[Start]

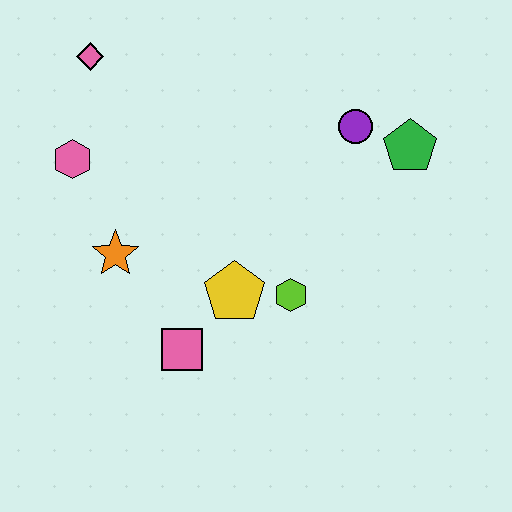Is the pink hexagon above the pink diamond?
No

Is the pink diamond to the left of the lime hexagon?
Yes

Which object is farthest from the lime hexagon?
The pink diamond is farthest from the lime hexagon.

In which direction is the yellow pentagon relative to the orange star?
The yellow pentagon is to the right of the orange star.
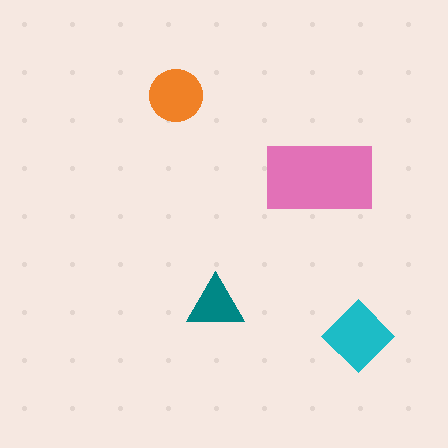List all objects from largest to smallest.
The pink rectangle, the cyan diamond, the orange circle, the teal triangle.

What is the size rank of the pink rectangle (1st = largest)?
1st.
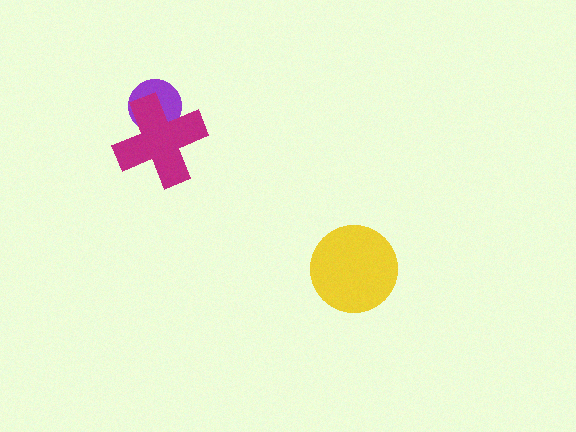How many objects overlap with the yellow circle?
0 objects overlap with the yellow circle.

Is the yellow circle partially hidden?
No, no other shape covers it.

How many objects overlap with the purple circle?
1 object overlaps with the purple circle.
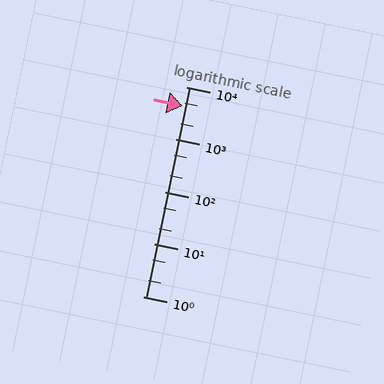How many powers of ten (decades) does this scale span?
The scale spans 4 decades, from 1 to 10000.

[End]

> _EXERCISE_
Your task is to quote exactly the lines from the one with "How many objects overlap with the yellow" through the end of the material, both included, without reproducing any pictures.

> _CORRECT RESULT_
How many objects overlap with the yellow circle?
0 objects overlap with the yellow circle.

Is the yellow circle partially hidden?
No, no other shape covers it.

How many objects overlap with the purple circle?
1 object overlaps with the purple circle.
How many powers of ten (decades) does this scale span?
The scale spans 4 decades, from 1 to 10000.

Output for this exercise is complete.